● Stored data

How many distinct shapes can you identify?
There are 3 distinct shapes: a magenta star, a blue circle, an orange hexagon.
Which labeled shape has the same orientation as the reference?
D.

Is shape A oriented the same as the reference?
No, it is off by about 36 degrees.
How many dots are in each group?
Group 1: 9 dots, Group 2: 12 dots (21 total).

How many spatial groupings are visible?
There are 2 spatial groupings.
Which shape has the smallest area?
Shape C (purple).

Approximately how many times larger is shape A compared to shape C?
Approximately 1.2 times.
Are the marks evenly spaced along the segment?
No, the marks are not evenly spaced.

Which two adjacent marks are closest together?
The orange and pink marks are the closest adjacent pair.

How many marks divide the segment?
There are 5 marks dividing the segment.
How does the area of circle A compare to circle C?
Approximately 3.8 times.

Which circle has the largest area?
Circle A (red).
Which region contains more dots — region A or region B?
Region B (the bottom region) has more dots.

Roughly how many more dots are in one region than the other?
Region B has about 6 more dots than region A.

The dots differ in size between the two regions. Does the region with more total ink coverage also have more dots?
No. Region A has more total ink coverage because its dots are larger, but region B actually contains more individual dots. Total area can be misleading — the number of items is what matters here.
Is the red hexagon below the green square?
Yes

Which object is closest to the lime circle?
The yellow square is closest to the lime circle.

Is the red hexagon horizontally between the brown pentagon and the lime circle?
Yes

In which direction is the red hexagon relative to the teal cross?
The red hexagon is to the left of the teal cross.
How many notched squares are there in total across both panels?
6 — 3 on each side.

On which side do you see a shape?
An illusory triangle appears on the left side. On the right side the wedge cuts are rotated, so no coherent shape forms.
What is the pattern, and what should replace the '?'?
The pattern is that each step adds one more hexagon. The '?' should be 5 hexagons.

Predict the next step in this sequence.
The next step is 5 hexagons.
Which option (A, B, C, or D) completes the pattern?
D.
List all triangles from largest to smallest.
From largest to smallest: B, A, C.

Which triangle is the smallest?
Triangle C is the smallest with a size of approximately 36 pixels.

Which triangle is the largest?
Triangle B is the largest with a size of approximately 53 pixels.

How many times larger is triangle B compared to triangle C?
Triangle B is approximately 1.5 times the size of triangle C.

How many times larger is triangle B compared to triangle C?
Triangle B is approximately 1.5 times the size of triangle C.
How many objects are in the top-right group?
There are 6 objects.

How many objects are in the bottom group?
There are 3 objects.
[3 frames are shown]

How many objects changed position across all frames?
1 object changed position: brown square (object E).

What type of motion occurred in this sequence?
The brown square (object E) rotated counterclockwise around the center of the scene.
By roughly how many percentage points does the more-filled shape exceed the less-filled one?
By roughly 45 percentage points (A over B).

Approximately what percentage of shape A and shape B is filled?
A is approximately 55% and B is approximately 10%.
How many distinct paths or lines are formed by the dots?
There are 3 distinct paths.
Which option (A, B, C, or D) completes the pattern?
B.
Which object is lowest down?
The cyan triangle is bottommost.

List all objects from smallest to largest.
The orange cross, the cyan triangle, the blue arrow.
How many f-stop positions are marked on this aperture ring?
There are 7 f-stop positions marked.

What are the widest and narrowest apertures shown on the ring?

● Set task
Go through the listing above and restate it word for word.

● Worked solution
How many distinct shapes can you identify?
There are 3 distinct shapes: a magenta star, a blue circle, an orange hexagon.
Which labeled shape has the same orientation as the reference?
D.

Is shape A oriented the same as the reference?
No, it is off by about 36 degrees.
How many dots are in each group?
Group 1: 9 dots, Group 2: 12 dots (21 total).

How many spatial groupings are visible?
There are 2 spatial groupings.
Which shape has the smallest area?
Shape C (purple).

Approximately how many times larger is shape A compared to shape C?
Approximately 1.2 times.
Are the marks evenly spaced along the segment?
No, the marks are not evenly spaced.

Which two adjacent marks are closest together?
The orange and pink marks are the closest adjacent pair.

How many marks divide the segment?
There are 5 marks dividing the segment.
How does the area of circle A compare to circle C?
Approximately 3.8 times.

Which circle has the largest area?
Circle A (red).
Which region contains more dots — region A or region B?
Region B (the bottom region) has more dots.

Roughly how many more dots are in one region than the other?
Region B has about 6 more dots than region A.

The dots differ in size between the two regions. Does the region with more total ink coverage also have more dots?
No. Region A has more total ink coverage because its dots are larger, but region B actually contains more individual dots. Total area can be misleading — the number of items is what matters here.
Is the red hexagon below the green square?
Yes

Which object is closest to the lime circle?
The yellow square is closest to the lime circle.

Is the red hexagon horizontally between the brown pentagon and the lime circle?
Yes

In which direction is the red hexagon relative to the teal cross?
The red hexagon is to the left of the teal cross.
How many notched squares are there in total across both panels?
6 — 3 on each side.

On which side do you see a shape?
An illusory triangle appears on the left side. On the right side the wedge cuts are rotated, so no coherent shape forms.
What is the pattern, and what should replace the '?'?
The pattern is that each step adds one more hexagon. The '?' should be 5 hexagons.

Predict the next step in this sequence.
The next step is 5 hexagons.
Which option (A, B, C, or D) completes the pattern?
D.
List all triangles from largest to smallest.
From largest to smallest: B, A, C.

Which triangle is the smallest?
Triangle C is the smallest with a size of approximately 36 pixels.

Which triangle is the largest?
Triangle B is the largest with a size of approximately 53 pixels.

How many times larger is triangle B compared to triangle C?
Triangle B is approximately 1.5 times the size of triangle C.

How many times larger is triangle B compared to triangle C?
Triangle B is approximately 1.5 times the size of triangle C.
How many objects are in the top-right group?
There are 6 objects.

How many objects are in the bottom group?
There are 3 objects.
[3 frames are shown]

How many objects changed position across all frames?
1 object changed position: brown square (object E).

What type of motion occurred in this sequence?
The brown square (object E) rotated counterclockwise around the center of the scene.
By roughly how many percentage points does the more-filled shape exceed the less-filled one?
By roughly 45 percentage points (A over B).

Approximately what percentage of shape A and shape B is filled?
A is approximately 55% and B is approximately 10%.
How many distinct paths or lines are formed by the dots?
There are 3 distinct paths.
Which option (A, B, C, or D) completes the pattern?
B.
Which object is lowest down?
The cyan triangle is bottommost.

List all objects from smallest to largest.
The orange cross, the cyan triangle, the blue arrow.
How many f-stop positions are marked on this aperture ring?
There are 7 f-stop positions marked.

What are the widest and narrowest apertures shown on the ring?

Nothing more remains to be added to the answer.